Problem description => Give back the records below exactly, every one, with no pictures.
*** Supplied records ***
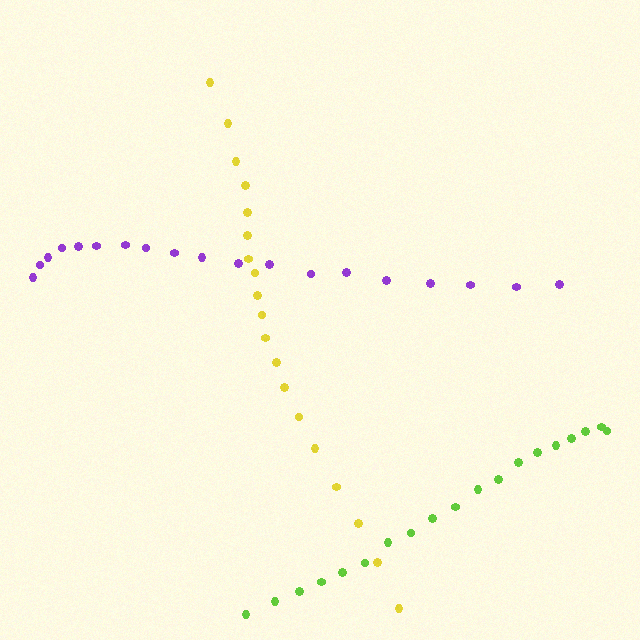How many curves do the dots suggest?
There are 3 distinct paths.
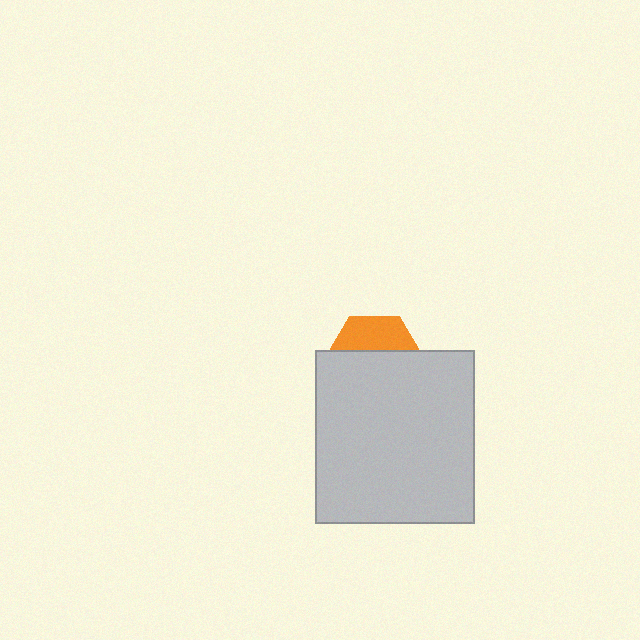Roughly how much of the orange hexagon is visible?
A small part of it is visible (roughly 35%).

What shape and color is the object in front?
The object in front is a light gray rectangle.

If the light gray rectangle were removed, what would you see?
You would see the complete orange hexagon.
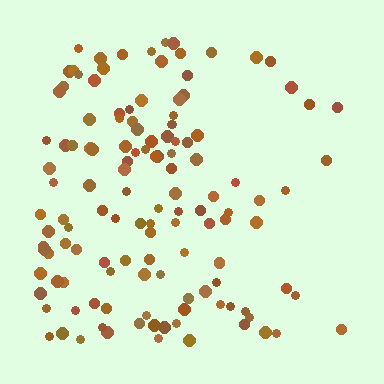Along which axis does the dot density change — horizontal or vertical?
Horizontal.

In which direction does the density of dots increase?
From right to left, with the left side densest.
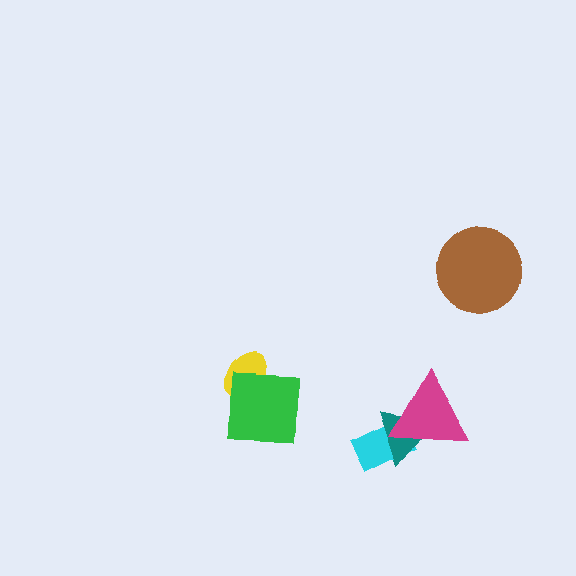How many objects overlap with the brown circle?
0 objects overlap with the brown circle.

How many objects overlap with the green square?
1 object overlaps with the green square.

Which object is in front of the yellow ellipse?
The green square is in front of the yellow ellipse.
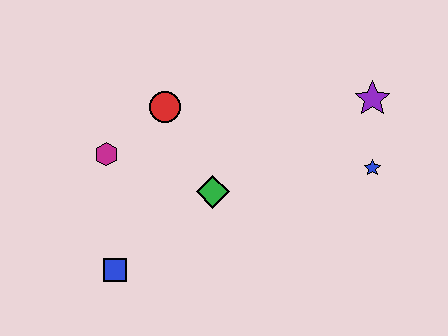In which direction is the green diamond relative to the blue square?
The green diamond is to the right of the blue square.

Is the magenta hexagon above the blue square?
Yes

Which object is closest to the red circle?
The magenta hexagon is closest to the red circle.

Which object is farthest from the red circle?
The blue star is farthest from the red circle.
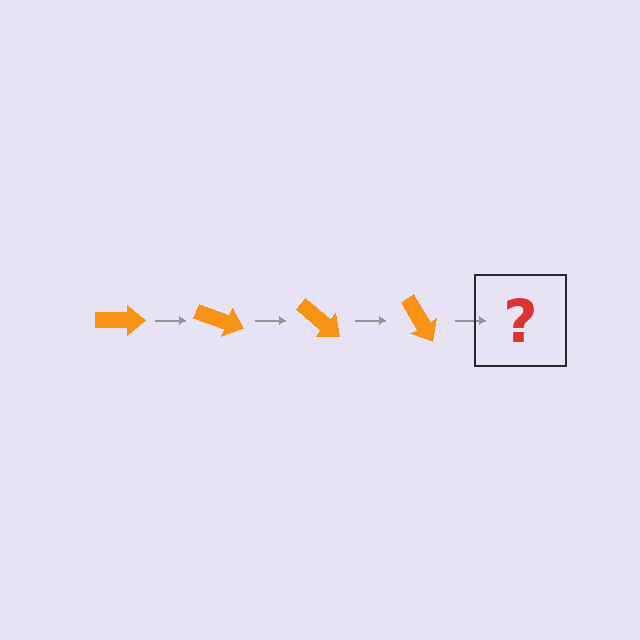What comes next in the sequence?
The next element should be an orange arrow rotated 80 degrees clockwise.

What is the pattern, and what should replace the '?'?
The pattern is that the arrow rotates 20 degrees clockwise each step. The '?' should be an orange arrow rotated 80 degrees clockwise.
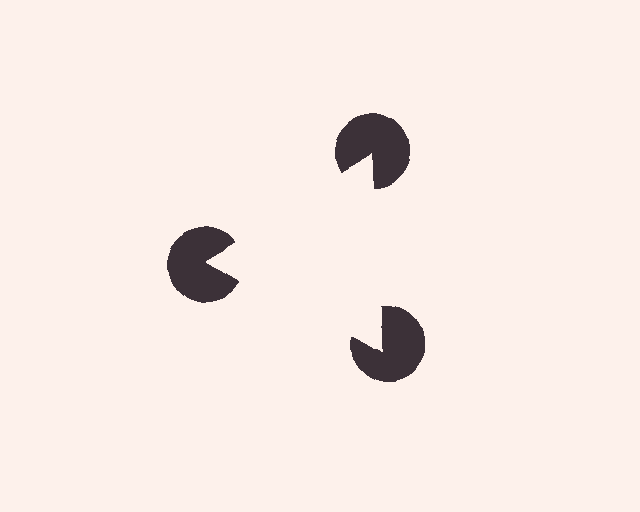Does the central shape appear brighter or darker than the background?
It typically appears slightly brighter than the background, even though no actual brightness change is drawn.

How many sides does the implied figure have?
3 sides.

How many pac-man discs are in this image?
There are 3 — one at each vertex of the illusory triangle.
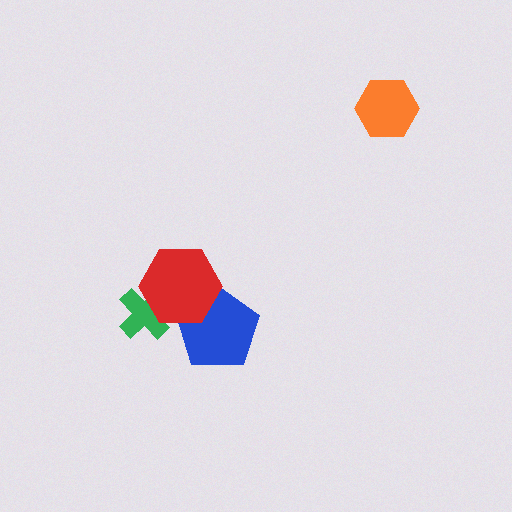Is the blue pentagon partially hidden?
Yes, it is partially covered by another shape.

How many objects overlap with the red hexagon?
2 objects overlap with the red hexagon.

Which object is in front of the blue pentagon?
The red hexagon is in front of the blue pentagon.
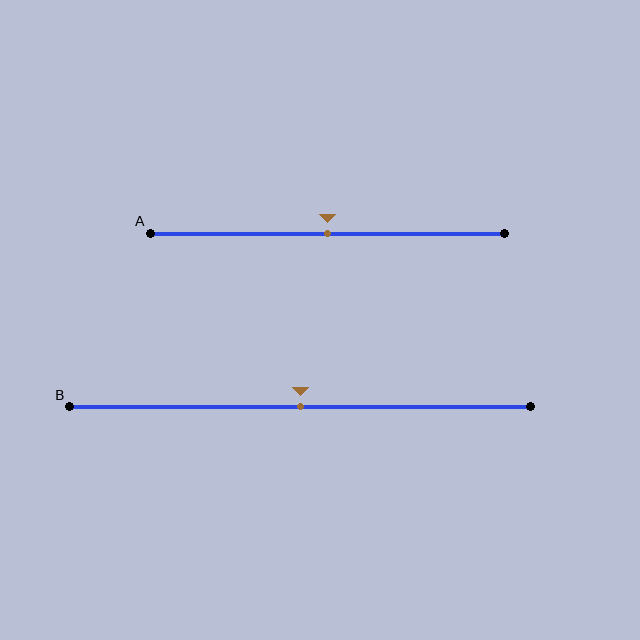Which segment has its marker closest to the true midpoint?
Segment A has its marker closest to the true midpoint.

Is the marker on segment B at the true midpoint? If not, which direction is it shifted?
Yes, the marker on segment B is at the true midpoint.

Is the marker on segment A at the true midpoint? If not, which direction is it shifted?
Yes, the marker on segment A is at the true midpoint.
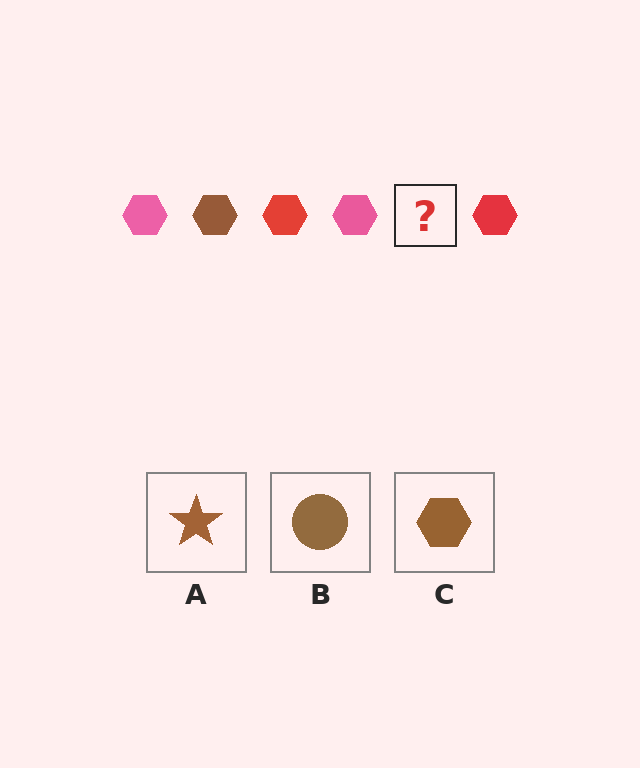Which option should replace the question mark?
Option C.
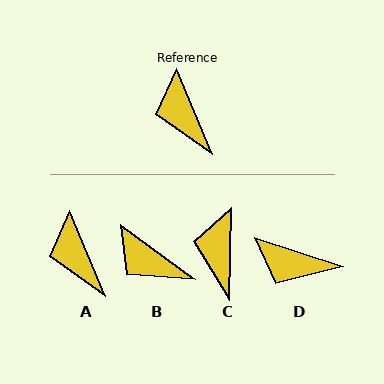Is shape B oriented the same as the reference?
No, it is off by about 31 degrees.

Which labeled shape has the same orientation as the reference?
A.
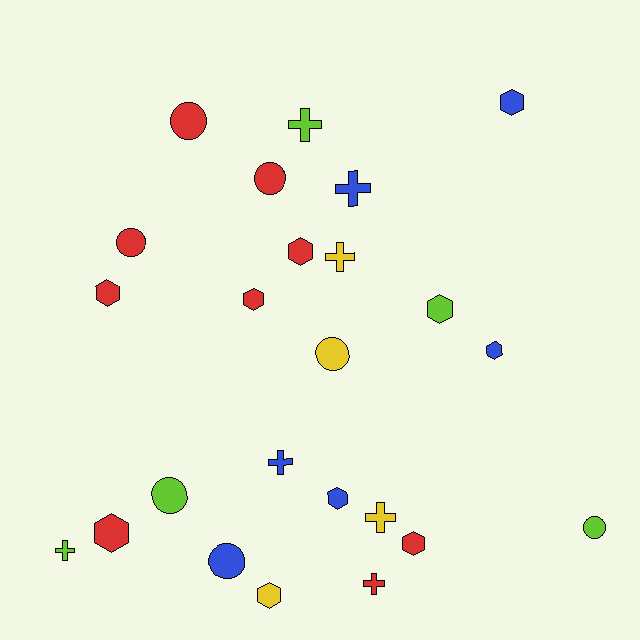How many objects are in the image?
There are 24 objects.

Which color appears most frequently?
Red, with 9 objects.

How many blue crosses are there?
There are 2 blue crosses.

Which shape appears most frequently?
Hexagon, with 10 objects.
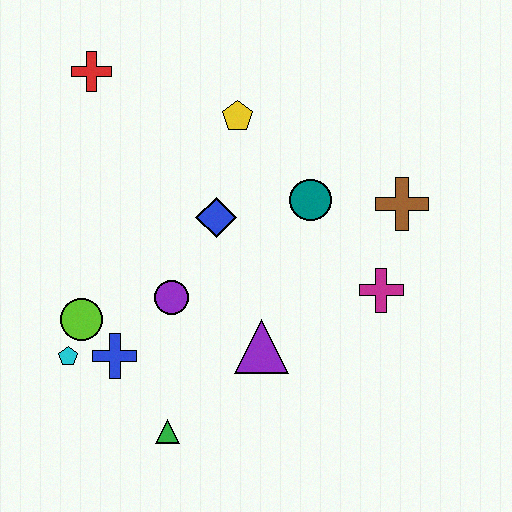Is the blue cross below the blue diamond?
Yes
***
Exercise answer =>
How many curves do the dots suggest?
There are 3 distinct paths.
Roughly how much of the orange hexagon is visible?
A small part of it is visible (roughly 35%).

What shape and color is the object in front?
The object in front is a light gray rectangle.

If the light gray rectangle were removed, what would you see?
You would see the complete orange hexagon.
Along which axis does the dot density change — horizontal or vertical?
Horizontal.

In which direction does the density of dots increase?
From right to left, with the left side densest.
How many objects overlap with the brown circle?
0 objects overlap with the brown circle.

How many objects overlap with the green square?
1 object overlaps with the green square.

Which object is in front of the yellow ellipse?
The green square is in front of the yellow ellipse.
In which direction is the green diamond relative to the blue square?
The green diamond is to the right of the blue square.

Is the magenta hexagon above the blue square?
Yes

Which object is closest to the red circle?
The magenta hexagon is closest to the red circle.

Which object is farthest from the red circle?
The blue star is farthest from the red circle.
What comes next in the sequence?
The next element should be an orange arrow rotated 80 degrees clockwise.

What is the pattern, and what should replace the '?'?
The pattern is that the arrow rotates 20 degrees clockwise each step. The '?' should be an orange arrow rotated 80 degrees clockwise.
Does the central shape appear brighter or darker than the background?
It typically appears slightly brighter than the background, even though no actual brightness change is drawn.

How many sides does the implied figure have?
3 sides.

How many pac-man discs are in this image?
There are 3 — one at each vertex of the illusory triangle.
Is the blue pentagon partially hidden?
Yes, it is partially covered by another shape.

How many objects overlap with the red hexagon?
2 objects overlap with the red hexagon.

Which object is in front of the blue pentagon?
The red hexagon is in front of the blue pentagon.
Which segment has its marker closest to the true midpoint?
Segment A has its marker closest to the true midpoint.

Is the marker on segment B at the true midpoint? If not, which direction is it shifted?
Yes, the marker on segment B is at the true midpoint.

Is the marker on segment A at the true midpoint? If not, which direction is it shifted?
Yes, the marker on segment A is at the true midpoint.
Which option should replace the question mark?
Option C.
Is shape B oriented the same as the reference?
No, it is off by about 31 degrees.

Which labeled shape has the same orientation as the reference?
A.
How many objects are in the image?
There are 24 objects.

Which color appears most frequently?
Red, with 9 objects.

How many blue crosses are there?
There are 2 blue crosses.

Which shape appears most frequently?
Hexagon, with 10 objects.
Is the blue cross below the blue diamond?
Yes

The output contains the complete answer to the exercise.